● Written exercise:
Leave the pictures out, and retype all of the material exactly as written.

(Synthetic figure question data)

________________________________________

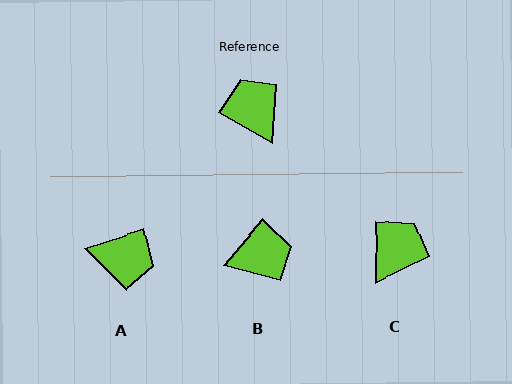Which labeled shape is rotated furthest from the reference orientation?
A, about 132 degrees away.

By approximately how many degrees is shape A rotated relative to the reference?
Approximately 132 degrees clockwise.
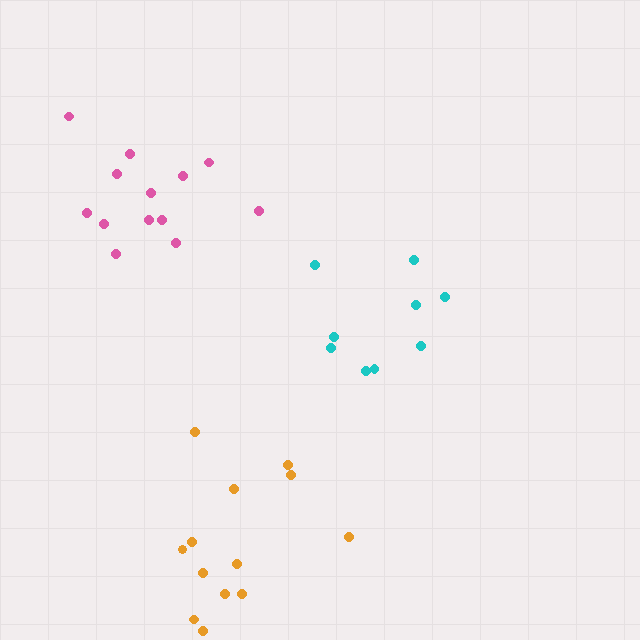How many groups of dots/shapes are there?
There are 3 groups.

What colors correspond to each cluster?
The clusters are colored: cyan, orange, pink.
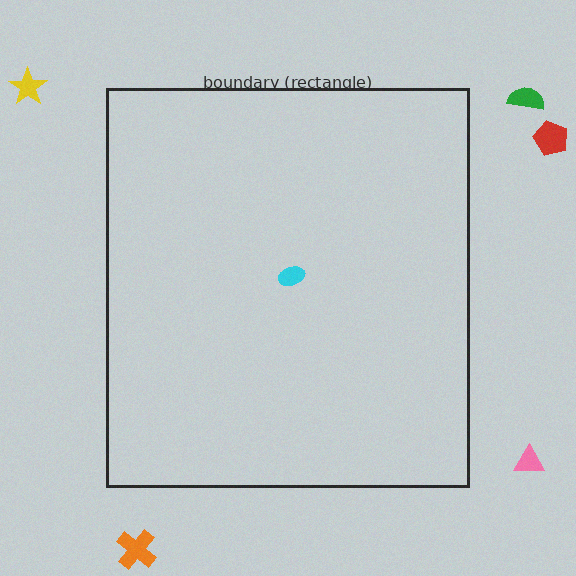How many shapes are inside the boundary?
1 inside, 5 outside.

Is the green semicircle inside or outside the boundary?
Outside.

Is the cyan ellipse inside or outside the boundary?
Inside.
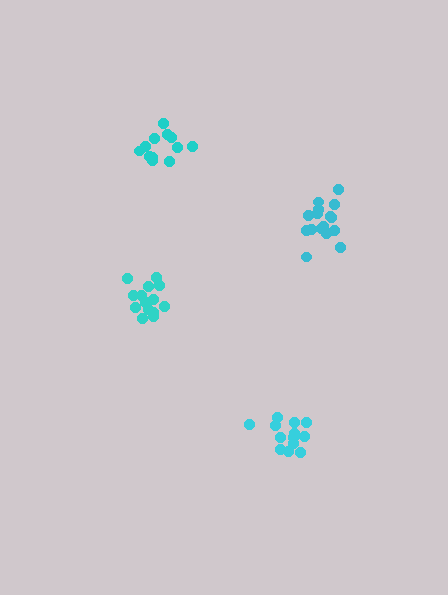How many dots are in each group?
Group 1: 14 dots, Group 2: 12 dots, Group 3: 16 dots, Group 4: 13 dots (55 total).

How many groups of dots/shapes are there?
There are 4 groups.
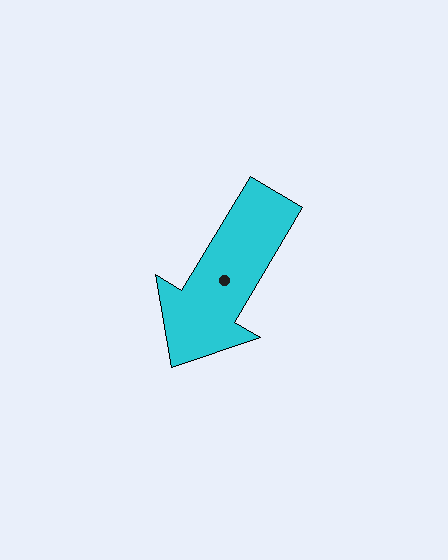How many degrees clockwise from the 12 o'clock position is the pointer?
Approximately 211 degrees.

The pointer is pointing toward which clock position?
Roughly 7 o'clock.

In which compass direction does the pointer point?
Southwest.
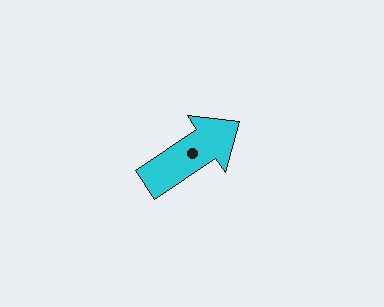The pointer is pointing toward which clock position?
Roughly 2 o'clock.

________________________________________

● Worked solution:
Which labeled shape is rotated furthest from the reference orientation?
A, about 132 degrees away.

By approximately how many degrees is shape A rotated relative to the reference?
Approximately 132 degrees clockwise.
How many groups of dots/shapes are there?
There are 3 groups.

What colors correspond to each cluster?
The clusters are colored: cyan, orange, pink.
How many shapes are inside the boundary?
1 inside, 5 outside.

Is the green semicircle inside or outside the boundary?
Outside.

Is the cyan ellipse inside or outside the boundary?
Inside.
How many dots are in each group?
Group 1: 14 dots, Group 2: 12 dots, Group 3: 16 dots, Group 4: 13 dots (55 total).

How many groups of dots/shapes are there?
There are 4 groups.
How many degrees clockwise from the 12 o'clock position is the pointer?
Approximately 211 degrees.

The pointer is pointing toward which clock position?
Roughly 7 o'clock.

In which compass direction does the pointer point?
Southwest.
The pointer is pointing toward which clock position?
Roughly 2 o'clock.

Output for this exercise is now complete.